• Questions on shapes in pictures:
########################################

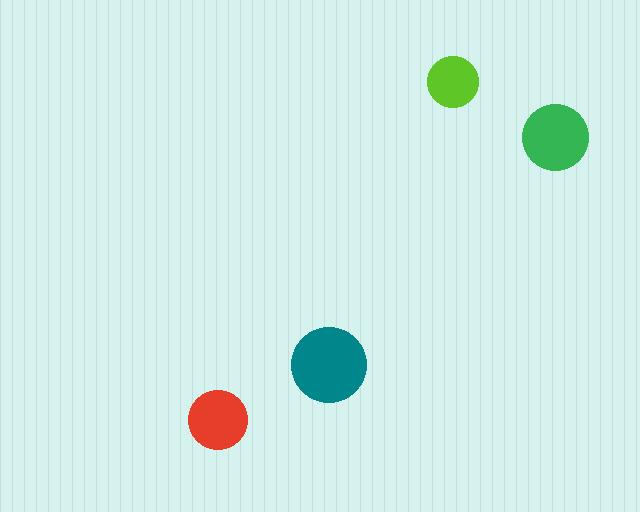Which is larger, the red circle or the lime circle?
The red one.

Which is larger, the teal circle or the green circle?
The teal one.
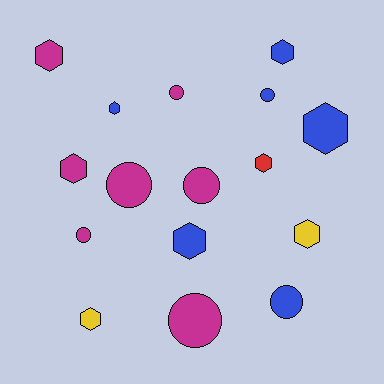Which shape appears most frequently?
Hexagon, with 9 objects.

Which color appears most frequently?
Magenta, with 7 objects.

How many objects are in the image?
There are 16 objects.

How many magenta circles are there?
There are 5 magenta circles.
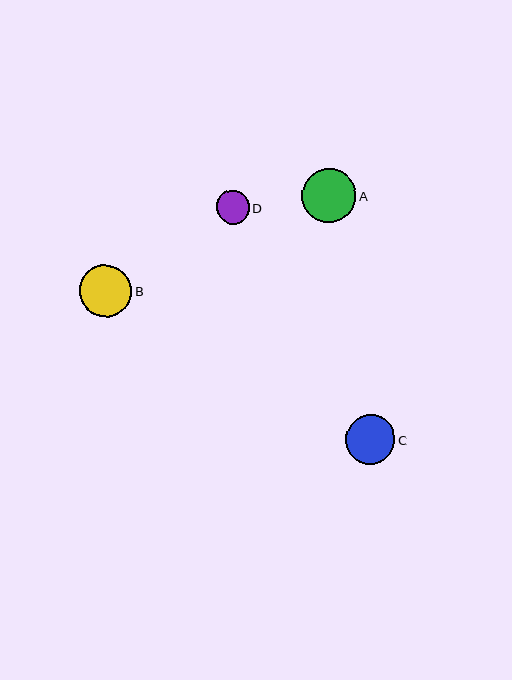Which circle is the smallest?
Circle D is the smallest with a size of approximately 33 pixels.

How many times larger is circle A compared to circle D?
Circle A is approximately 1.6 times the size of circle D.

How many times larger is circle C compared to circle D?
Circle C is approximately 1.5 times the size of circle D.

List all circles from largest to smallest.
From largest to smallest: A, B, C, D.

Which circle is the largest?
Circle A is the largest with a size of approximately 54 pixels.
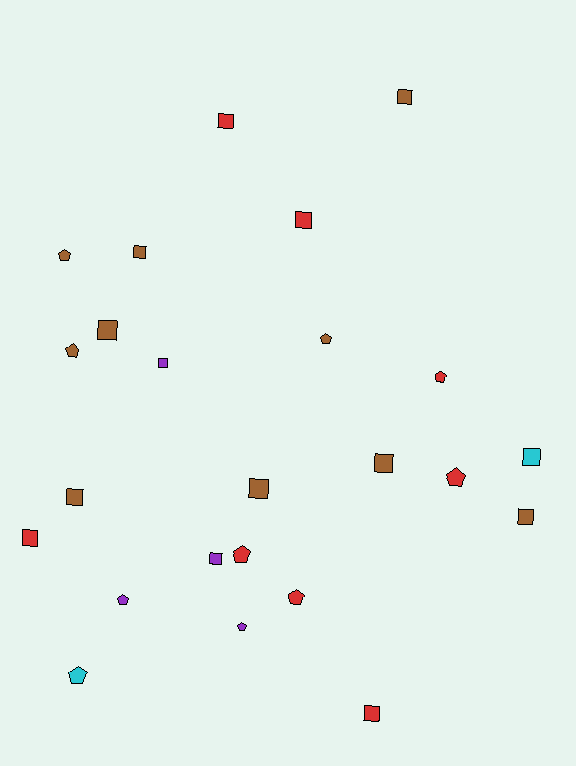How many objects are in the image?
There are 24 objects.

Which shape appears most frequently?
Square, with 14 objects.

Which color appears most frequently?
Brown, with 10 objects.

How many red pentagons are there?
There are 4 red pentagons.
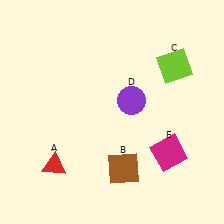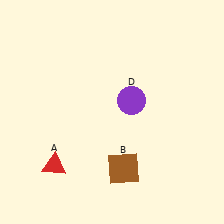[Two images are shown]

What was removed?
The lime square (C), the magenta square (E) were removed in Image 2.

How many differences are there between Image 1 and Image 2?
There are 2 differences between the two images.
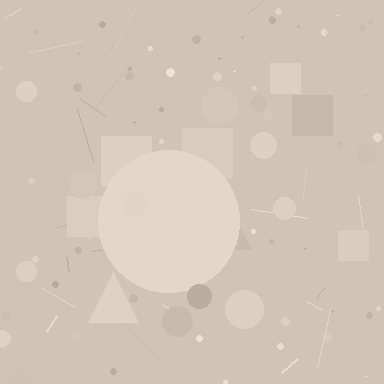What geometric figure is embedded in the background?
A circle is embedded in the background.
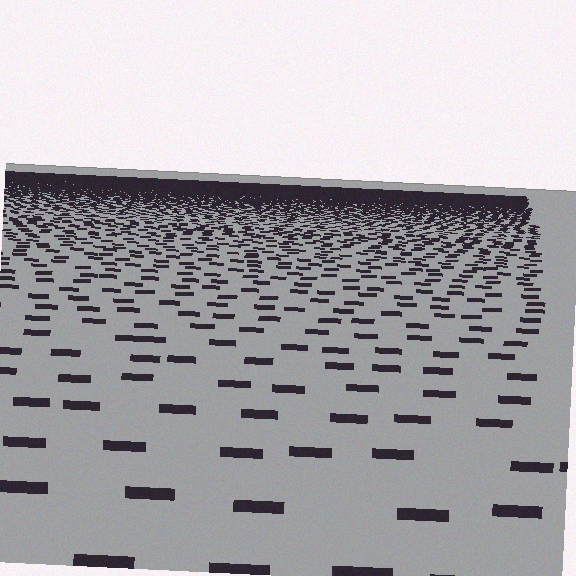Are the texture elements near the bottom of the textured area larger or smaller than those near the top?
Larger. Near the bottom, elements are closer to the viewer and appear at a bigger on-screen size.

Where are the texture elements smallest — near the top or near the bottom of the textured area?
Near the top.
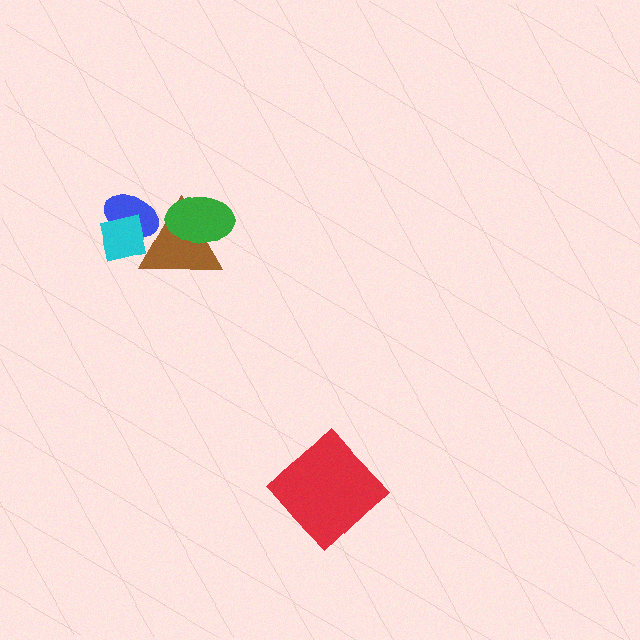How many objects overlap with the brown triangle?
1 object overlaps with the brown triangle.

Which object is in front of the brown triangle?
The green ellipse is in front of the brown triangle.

########################################

• Direction:
Leave out the pictures and return every record word for word.

• Response to the exercise:
Which is larger, the red circle or the lime circle?
The red one.

Which is larger, the teal circle or the green circle?
The teal one.
Which shape appears most frequently?
Hexagon, with 9 objects.

Which color appears most frequently?
Magenta, with 7 objects.

How many objects are in the image?
There are 16 objects.

How many magenta circles are there?
There are 5 magenta circles.
Which circle is the smallest?
Circle D is the smallest with a size of approximately 33 pixels.

How many times larger is circle A compared to circle D?
Circle A is approximately 1.6 times the size of circle D.

How many times larger is circle C compared to circle D?
Circle C is approximately 1.5 times the size of circle D.

List all circles from largest to smallest.
From largest to smallest: A, B, C, D.

Which circle is the largest?
Circle A is the largest with a size of approximately 54 pixels.
How many objects are in the image?
There are 24 objects.

Which shape appears most frequently?
Square, with 14 objects.

Which color appears most frequently?
Brown, with 10 objects.

How many red pentagons are there?
There are 4 red pentagons.
[Two images are shown]

What was removed?
The lime square (C), the magenta square (E) were removed in Image 2.

How many differences are there between Image 1 and Image 2?
There are 2 differences between the two images.
What geometric figure is embedded in the background?
A circle is embedded in the background.
Are the texture elements near the bottom of the textured area larger or smaller than those near the top?
Larger. Near the bottom, elements are closer to the viewer and appear at a bigger on-screen size.

Where are the texture elements smallest — near the top or near the bottom of the textured area?
Near the top.
How many objects overlap with the brown triangle?
1 object overlaps with the brown triangle.

Which object is in front of the brown triangle?
The green ellipse is in front of the brown triangle.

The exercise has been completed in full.